Output only the lines running from the line bearing "Is the teal triangle below the teal cross?" through the line bearing "[5 frames are shown]", character for character.

>> START EXTRACTED ENTRIES

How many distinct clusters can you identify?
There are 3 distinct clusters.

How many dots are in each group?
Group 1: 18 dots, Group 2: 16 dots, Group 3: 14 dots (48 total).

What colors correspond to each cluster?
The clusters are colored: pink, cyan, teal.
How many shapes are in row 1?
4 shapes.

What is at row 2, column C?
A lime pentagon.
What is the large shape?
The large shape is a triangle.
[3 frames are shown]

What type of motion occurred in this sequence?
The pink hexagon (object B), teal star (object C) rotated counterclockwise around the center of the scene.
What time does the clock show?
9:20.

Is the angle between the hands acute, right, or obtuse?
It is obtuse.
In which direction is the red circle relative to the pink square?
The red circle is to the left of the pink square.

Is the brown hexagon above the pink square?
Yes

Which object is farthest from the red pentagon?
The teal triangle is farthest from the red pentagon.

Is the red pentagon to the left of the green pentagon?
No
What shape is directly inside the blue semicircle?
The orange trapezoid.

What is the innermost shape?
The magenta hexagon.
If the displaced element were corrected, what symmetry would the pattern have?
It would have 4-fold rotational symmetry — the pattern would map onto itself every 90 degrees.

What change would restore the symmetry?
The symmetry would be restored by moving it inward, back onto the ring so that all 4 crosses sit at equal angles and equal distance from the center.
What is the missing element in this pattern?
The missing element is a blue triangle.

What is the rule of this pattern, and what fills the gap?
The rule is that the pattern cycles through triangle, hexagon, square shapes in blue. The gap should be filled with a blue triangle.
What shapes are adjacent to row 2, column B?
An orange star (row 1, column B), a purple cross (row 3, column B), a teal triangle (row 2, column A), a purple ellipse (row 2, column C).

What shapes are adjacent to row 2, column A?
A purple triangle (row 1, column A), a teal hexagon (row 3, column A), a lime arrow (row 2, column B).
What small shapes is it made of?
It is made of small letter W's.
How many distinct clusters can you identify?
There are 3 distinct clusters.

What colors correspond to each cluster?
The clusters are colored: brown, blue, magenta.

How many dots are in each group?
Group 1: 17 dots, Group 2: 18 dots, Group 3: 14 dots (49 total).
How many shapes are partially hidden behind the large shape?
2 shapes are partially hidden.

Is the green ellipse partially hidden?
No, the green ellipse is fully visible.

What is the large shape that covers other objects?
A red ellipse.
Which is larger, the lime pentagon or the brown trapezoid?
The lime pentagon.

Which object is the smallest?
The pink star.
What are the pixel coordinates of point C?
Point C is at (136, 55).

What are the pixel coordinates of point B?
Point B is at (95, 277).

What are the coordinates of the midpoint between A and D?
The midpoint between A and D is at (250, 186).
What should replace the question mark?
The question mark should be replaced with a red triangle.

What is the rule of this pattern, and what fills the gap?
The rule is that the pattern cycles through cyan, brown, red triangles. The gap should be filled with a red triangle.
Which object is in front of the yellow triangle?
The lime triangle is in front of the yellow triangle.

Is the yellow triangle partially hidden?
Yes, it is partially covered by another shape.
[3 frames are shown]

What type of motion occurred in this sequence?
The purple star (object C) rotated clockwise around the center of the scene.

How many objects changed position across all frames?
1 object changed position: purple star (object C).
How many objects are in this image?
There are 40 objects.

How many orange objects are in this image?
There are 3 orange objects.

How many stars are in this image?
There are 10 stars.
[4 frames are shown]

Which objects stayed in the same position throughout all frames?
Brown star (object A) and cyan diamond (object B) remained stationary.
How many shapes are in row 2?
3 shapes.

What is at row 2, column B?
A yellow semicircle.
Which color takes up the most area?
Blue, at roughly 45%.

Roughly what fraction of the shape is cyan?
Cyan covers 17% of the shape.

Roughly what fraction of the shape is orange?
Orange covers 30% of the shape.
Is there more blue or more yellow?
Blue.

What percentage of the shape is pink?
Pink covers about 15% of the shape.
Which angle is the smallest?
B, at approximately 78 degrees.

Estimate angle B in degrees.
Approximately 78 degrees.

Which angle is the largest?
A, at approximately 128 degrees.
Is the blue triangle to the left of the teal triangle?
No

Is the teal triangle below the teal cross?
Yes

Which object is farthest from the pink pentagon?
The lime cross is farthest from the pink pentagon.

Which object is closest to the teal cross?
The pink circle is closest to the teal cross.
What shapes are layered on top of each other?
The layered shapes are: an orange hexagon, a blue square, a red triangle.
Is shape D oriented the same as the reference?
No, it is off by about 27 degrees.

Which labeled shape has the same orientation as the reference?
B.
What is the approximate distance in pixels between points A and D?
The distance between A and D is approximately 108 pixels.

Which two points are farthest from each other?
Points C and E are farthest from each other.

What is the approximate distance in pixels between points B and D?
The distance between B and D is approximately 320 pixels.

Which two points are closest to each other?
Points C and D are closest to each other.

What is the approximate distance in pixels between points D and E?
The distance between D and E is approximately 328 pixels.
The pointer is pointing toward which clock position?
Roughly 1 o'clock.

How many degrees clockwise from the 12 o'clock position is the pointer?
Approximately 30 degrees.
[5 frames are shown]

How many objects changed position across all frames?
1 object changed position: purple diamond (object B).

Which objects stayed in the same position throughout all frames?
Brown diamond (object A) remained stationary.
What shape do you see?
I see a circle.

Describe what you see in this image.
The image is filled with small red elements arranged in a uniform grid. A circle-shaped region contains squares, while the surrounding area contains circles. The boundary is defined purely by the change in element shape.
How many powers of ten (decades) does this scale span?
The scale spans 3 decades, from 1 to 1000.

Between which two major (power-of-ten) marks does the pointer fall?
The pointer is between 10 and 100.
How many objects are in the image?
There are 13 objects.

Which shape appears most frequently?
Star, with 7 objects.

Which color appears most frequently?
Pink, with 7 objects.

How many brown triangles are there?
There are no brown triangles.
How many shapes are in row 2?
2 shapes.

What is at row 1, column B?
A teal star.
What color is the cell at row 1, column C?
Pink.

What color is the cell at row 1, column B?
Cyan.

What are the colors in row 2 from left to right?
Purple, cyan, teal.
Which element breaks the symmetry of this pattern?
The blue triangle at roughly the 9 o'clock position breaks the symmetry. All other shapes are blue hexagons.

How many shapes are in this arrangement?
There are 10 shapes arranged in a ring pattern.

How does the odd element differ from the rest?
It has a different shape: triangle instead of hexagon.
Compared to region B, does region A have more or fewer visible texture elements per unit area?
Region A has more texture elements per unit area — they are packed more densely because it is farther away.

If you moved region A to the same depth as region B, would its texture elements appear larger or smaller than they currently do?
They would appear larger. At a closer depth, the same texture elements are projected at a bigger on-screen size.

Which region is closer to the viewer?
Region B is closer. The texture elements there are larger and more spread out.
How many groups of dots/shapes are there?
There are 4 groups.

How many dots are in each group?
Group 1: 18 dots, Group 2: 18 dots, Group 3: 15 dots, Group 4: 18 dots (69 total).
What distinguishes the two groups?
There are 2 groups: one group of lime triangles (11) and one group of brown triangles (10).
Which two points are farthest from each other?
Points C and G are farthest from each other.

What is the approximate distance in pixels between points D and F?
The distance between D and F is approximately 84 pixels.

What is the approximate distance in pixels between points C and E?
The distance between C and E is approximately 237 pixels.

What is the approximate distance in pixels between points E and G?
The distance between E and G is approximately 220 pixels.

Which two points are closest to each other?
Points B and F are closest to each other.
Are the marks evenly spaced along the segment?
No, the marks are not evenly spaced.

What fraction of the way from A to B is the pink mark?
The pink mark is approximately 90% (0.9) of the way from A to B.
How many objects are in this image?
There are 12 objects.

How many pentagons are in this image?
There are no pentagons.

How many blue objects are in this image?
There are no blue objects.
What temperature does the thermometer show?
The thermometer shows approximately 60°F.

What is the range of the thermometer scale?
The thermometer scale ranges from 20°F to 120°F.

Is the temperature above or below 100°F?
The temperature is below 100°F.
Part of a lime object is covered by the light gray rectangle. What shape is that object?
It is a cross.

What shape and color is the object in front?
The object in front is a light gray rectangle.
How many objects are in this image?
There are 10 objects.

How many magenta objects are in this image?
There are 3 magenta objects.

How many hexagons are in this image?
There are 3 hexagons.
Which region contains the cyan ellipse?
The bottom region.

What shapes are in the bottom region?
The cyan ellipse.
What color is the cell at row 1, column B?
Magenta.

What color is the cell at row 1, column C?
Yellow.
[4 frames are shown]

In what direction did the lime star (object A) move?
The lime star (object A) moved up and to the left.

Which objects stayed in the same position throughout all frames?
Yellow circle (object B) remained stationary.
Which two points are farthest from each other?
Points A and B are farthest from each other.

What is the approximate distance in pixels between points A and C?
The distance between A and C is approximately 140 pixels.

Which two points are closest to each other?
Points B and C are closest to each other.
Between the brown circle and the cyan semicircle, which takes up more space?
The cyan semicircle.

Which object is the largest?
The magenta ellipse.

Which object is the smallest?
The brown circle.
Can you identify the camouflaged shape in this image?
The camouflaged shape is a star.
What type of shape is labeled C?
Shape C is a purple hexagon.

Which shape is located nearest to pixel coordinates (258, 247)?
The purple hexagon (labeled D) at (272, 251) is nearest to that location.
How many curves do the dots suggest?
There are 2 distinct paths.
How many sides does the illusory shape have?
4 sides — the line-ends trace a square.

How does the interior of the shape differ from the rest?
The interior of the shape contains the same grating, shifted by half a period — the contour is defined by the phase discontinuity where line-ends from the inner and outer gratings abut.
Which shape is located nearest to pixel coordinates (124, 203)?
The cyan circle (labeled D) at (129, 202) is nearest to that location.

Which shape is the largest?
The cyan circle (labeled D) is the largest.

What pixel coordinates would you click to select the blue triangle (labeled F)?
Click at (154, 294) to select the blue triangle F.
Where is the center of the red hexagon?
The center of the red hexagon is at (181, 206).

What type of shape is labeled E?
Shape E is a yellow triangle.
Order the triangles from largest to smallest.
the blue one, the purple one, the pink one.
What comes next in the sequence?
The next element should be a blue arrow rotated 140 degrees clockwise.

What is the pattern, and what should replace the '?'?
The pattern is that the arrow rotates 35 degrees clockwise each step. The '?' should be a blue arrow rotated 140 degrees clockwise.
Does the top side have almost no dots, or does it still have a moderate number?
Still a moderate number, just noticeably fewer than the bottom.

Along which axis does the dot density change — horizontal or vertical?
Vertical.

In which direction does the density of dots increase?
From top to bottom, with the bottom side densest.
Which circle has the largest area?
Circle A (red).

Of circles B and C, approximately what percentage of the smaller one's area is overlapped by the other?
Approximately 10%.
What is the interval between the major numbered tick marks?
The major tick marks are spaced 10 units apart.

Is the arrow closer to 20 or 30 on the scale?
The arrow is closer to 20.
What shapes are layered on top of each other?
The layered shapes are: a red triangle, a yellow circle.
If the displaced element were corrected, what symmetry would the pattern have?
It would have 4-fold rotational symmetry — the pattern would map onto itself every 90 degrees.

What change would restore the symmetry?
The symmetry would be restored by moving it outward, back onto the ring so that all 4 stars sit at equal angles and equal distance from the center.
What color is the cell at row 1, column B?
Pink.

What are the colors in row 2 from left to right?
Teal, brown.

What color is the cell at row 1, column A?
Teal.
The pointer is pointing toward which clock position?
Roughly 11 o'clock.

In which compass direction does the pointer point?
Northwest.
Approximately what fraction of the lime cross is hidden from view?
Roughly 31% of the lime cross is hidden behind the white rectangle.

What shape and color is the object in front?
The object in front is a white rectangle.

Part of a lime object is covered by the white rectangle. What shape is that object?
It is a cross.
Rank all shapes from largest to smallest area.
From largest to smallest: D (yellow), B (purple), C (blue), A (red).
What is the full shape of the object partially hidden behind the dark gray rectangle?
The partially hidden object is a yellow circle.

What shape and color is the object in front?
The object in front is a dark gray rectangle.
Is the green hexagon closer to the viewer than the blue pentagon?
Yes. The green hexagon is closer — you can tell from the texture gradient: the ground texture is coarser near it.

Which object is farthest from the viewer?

>> END EXTRACTED ENTRIES

RESPONSE:
Is the teal triangle below the teal cross?
Yes

Which object is farthest from the pink pentagon?
The lime cross is farthest from the pink pentagon.

Which object is closest to the teal cross?
The pink circle is closest to the teal cross.
What shapes are layered on top of each other?
The layered shapes are: an orange hexagon, a blue square, a red triangle.
Is shape D oriented the same as the reference?
No, it is off by about 27 degrees.

Which labeled shape has the same orientation as the reference?
B.
What is the approximate distance in pixels between points A and D?
The distance between A and D is approximately 108 pixels.

Which two points are farthest from each other?
Points C and E are farthest from each other.

What is the approximate distance in pixels between points B and D?
The distance between B and D is approximately 320 pixels.

Which two points are closest to each other?
Points C and D are closest to each other.

What is the approximate distance in pixels between points D and E?
The distance between D and E is approximately 328 pixels.
The pointer is pointing toward which clock position?
Roughly 1 o'clock.

How many degrees clockwise from the 12 o'clock position is the pointer?
Approximately 30 degrees.
[5 frames are shown]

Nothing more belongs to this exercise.